Without pictures, output exactly the lines running from the line containing "Can you identify" to the end of the listing below.

···

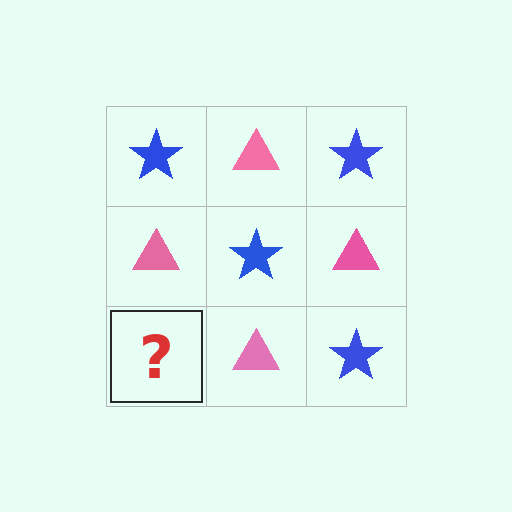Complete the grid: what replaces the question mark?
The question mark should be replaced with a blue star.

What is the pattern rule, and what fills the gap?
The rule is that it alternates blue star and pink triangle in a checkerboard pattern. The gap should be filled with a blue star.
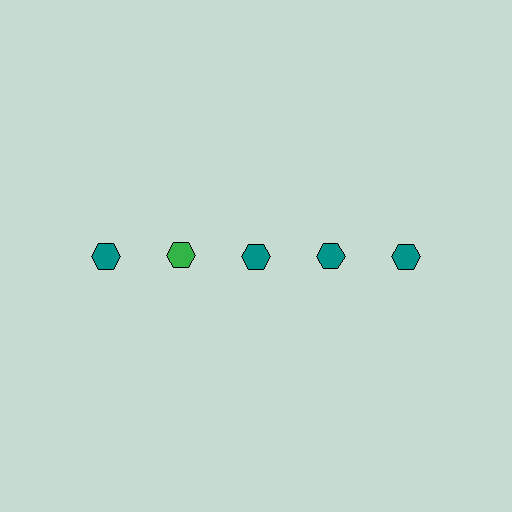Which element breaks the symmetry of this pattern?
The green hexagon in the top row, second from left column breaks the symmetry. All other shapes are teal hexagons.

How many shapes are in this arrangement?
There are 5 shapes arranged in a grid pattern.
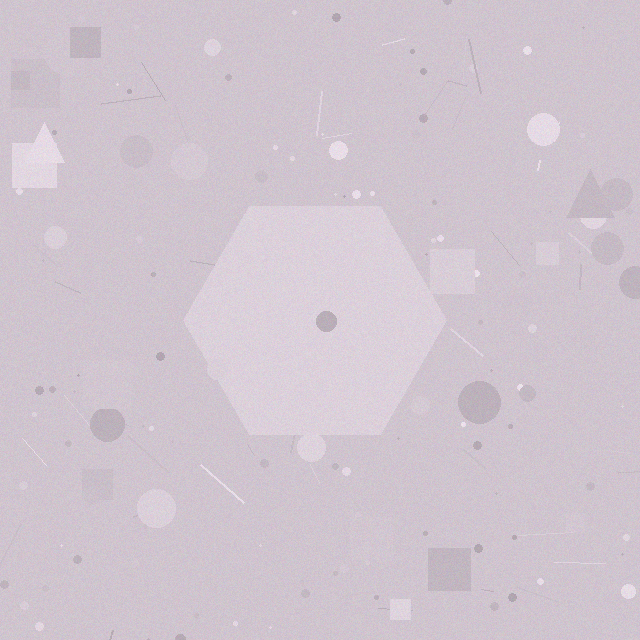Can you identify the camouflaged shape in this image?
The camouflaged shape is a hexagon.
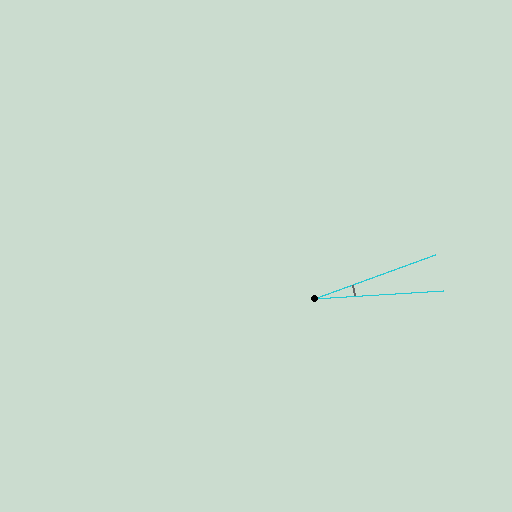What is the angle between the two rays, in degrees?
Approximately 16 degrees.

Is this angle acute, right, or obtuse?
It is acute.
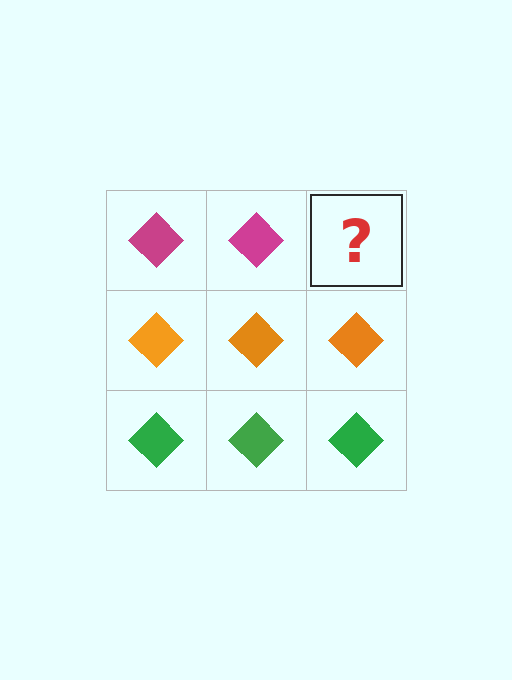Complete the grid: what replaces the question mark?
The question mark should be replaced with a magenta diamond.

···

* Worked solution:
Can you identify the camouflaged shape in this image?
The camouflaged shape is a hexagon.
What is the angle between the two rays, in degrees?
Approximately 16 degrees.

Is this angle acute, right, or obtuse?
It is acute.
Complete the grid: what replaces the question mark?
The question mark should be replaced with a magenta diamond.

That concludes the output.